*** DATA SUPPLIED

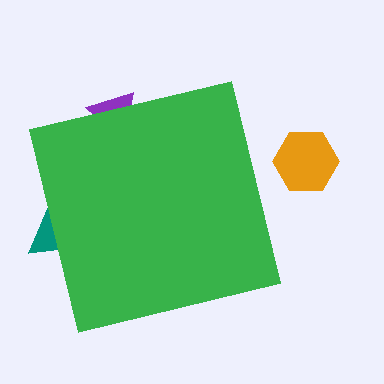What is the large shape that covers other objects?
A green square.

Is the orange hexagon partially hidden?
No, the orange hexagon is fully visible.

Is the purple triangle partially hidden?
Yes, the purple triangle is partially hidden behind the green square.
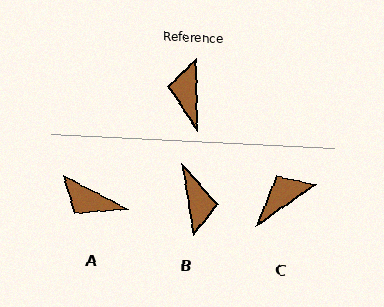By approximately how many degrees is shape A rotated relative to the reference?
Approximately 62 degrees counter-clockwise.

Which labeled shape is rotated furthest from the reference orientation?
B, about 172 degrees away.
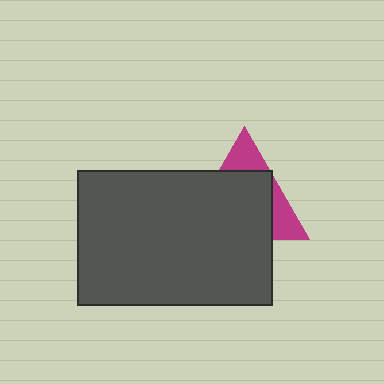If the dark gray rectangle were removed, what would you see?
You would see the complete magenta triangle.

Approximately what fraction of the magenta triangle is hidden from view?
Roughly 70% of the magenta triangle is hidden behind the dark gray rectangle.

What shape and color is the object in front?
The object in front is a dark gray rectangle.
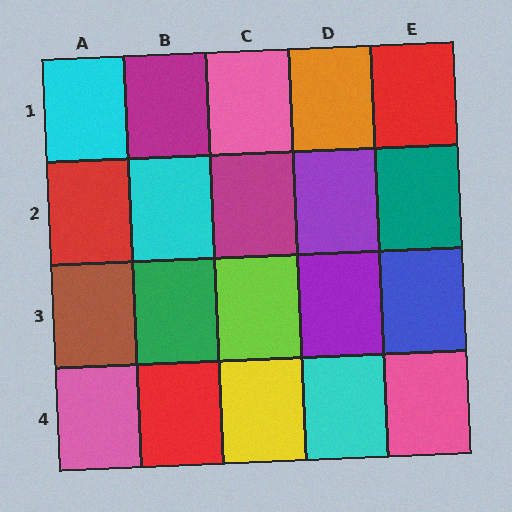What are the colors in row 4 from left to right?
Pink, red, yellow, cyan, pink.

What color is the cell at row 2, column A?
Red.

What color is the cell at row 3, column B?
Green.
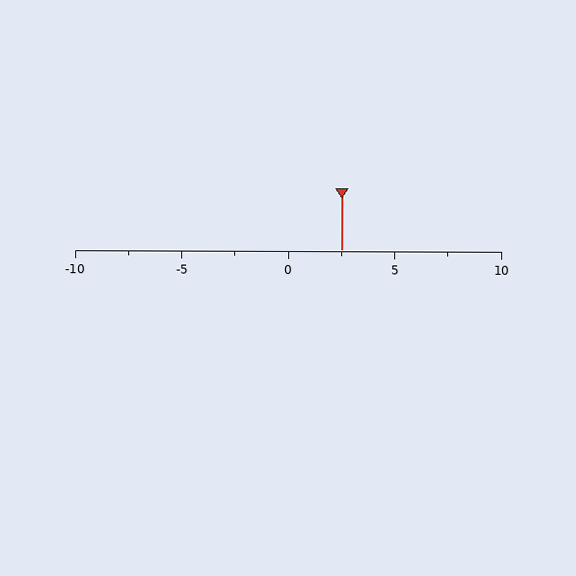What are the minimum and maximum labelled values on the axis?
The axis runs from -10 to 10.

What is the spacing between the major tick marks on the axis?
The major ticks are spaced 5 apart.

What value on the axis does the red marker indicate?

******

§ **WHAT YOU NEED TO DO**: Reproduce precisely the lines of the entries above, from the one containing "Is the orange hexagon partially hidden?" through the final one, both ends included, and omit the pictures.

§ **RESULT OF THE TASK**:
Is the orange hexagon partially hidden?
No, the orange hexagon is fully visible.

Is the purple triangle partially hidden?
Yes, the purple triangle is partially hidden behind the green square.
By approximately how many degrees is shape A rotated relative to the reference?
Approximately 62 degrees counter-clockwise.

Which labeled shape is rotated furthest from the reference orientation?
B, about 172 degrees away.
If the dark gray rectangle were removed, what would you see?
You would see the complete magenta triangle.

Approximately what fraction of the magenta triangle is hidden from view?
Roughly 70% of the magenta triangle is hidden behind the dark gray rectangle.

What shape and color is the object in front?
The object in front is a dark gray rectangle.
What are the colors in row 4 from left to right?
Pink, red, yellow, cyan, pink.

What color is the cell at row 2, column A?
Red.

What color is the cell at row 3, column B?
Green.
What are the minimum and maximum labelled values on the axis?
The axis runs from -10 to 10.

What is the spacing between the major tick marks on the axis?
The major ticks are spaced 5 apart.

What value on the axis does the red marker indicate?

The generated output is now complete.